Starting with the line that contains "What is the size", reproduce each line through the end of the entries exactly as written.

== Data records ==

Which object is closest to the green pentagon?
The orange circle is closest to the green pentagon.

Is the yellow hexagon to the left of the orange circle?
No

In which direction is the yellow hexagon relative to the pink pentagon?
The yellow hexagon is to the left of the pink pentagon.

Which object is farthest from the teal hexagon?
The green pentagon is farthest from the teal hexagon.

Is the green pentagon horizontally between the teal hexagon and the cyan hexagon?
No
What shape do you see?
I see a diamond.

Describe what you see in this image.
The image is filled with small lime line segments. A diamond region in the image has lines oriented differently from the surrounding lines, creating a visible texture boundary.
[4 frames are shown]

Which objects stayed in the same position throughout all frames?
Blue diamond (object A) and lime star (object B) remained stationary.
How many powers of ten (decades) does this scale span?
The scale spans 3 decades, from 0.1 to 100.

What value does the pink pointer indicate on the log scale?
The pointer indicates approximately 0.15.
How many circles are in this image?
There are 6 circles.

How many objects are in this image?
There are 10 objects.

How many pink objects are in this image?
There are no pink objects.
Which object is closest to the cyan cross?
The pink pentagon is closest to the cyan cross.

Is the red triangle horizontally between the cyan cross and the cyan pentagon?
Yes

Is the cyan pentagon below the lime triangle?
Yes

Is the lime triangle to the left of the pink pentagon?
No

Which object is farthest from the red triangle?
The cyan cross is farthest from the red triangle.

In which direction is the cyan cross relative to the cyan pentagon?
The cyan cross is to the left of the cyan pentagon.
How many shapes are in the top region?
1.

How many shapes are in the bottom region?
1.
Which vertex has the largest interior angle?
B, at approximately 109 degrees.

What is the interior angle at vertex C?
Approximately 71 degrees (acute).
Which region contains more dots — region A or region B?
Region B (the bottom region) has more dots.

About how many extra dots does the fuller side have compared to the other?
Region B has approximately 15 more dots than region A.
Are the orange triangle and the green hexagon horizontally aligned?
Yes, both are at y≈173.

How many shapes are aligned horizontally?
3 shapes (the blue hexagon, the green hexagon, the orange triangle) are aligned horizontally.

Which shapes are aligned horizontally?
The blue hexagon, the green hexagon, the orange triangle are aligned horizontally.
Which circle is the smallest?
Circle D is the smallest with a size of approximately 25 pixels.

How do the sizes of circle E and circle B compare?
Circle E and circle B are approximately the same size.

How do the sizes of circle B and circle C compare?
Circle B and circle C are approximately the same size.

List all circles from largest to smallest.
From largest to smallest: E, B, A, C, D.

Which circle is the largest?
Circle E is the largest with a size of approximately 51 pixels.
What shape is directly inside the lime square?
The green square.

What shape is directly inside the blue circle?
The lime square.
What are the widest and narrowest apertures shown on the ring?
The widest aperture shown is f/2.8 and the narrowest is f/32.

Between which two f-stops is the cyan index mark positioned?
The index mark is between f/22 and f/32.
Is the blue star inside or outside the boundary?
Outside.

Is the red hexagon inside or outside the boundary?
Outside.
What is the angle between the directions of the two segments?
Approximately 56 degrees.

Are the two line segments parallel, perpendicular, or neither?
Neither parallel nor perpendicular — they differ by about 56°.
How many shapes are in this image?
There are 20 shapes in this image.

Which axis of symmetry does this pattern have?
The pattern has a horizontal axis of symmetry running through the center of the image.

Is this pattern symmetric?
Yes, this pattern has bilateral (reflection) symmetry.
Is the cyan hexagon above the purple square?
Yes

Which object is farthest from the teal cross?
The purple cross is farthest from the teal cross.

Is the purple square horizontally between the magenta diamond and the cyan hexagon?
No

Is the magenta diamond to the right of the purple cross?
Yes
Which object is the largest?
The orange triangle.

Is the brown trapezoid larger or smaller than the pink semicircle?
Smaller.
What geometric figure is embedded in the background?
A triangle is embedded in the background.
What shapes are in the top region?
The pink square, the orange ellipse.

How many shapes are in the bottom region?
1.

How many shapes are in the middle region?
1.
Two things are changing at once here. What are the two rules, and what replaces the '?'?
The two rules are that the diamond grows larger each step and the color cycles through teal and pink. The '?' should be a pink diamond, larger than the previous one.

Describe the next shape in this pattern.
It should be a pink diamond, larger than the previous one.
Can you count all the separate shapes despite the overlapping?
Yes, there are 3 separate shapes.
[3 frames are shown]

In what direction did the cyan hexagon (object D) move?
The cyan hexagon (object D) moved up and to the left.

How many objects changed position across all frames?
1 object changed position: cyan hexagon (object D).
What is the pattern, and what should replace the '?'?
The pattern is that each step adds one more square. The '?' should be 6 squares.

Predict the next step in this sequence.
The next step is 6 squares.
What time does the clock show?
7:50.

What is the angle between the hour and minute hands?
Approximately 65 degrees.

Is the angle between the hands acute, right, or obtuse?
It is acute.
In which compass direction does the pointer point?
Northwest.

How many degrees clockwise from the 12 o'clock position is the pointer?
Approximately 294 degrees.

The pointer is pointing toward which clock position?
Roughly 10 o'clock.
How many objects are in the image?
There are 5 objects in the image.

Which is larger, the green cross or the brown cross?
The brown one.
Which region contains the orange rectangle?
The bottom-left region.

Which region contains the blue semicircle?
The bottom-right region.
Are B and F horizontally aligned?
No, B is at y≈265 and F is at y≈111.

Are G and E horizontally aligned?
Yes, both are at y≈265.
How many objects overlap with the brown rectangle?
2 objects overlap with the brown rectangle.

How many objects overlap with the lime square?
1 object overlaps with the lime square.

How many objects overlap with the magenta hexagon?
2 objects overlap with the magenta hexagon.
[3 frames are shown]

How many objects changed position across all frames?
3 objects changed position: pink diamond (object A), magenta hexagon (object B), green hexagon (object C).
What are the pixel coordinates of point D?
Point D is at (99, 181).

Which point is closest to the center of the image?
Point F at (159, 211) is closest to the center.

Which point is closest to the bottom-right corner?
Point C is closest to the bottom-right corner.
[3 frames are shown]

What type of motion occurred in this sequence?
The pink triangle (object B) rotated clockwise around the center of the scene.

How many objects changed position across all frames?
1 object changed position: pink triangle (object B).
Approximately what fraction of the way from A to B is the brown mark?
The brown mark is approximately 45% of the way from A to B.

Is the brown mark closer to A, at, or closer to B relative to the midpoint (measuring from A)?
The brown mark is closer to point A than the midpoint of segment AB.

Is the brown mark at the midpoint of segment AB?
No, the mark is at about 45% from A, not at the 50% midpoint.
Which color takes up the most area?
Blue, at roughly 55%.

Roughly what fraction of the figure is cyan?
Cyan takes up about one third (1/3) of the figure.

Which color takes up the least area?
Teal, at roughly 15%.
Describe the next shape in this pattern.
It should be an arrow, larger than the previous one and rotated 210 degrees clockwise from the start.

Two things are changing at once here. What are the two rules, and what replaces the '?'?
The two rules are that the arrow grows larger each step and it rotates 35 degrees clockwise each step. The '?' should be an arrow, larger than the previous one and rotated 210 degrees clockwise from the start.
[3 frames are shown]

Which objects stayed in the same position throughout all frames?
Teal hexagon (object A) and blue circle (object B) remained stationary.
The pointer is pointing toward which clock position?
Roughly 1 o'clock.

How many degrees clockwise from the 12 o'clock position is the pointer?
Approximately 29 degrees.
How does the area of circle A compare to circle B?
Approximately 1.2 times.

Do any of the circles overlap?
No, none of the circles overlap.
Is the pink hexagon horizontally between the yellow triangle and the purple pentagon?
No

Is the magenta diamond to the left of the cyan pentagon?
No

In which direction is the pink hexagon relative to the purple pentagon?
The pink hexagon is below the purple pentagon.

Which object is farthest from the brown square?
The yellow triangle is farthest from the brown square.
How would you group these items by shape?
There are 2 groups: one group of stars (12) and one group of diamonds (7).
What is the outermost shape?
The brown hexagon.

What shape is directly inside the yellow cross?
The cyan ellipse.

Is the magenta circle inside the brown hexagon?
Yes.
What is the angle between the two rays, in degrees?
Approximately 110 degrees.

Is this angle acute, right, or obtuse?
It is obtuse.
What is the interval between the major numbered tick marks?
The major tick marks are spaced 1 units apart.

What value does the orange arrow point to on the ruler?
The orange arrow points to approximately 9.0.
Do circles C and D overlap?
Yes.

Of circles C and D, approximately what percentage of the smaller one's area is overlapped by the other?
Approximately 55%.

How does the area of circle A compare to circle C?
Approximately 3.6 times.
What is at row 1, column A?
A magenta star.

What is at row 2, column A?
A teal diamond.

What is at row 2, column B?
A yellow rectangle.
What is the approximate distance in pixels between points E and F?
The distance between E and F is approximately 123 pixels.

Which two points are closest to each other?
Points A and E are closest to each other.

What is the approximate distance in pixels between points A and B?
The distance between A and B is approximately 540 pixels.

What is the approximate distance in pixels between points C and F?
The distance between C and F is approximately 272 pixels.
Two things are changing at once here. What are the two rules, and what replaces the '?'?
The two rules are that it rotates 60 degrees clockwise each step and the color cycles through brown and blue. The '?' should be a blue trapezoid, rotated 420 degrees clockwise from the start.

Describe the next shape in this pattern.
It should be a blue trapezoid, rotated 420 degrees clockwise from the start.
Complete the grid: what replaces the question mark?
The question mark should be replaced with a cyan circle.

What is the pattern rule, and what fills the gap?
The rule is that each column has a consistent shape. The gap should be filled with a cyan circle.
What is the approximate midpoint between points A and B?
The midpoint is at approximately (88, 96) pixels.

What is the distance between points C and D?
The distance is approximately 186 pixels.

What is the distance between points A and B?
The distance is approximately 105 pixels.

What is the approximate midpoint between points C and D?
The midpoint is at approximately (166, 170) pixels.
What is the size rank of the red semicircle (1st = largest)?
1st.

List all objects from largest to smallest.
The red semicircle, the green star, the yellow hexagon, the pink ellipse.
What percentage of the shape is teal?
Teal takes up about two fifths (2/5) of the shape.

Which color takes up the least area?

===

**Task answer:**
What is the size rank of the red semicircle (1st = largest)?
1st.

List all objects from largest to smallest.
The red semicircle, the green star, the yellow hexagon, the pink ellipse.
What percentage of the shape is teal?
Teal takes up about two fifths (2/5) of the shape.

Which color takes up the least area?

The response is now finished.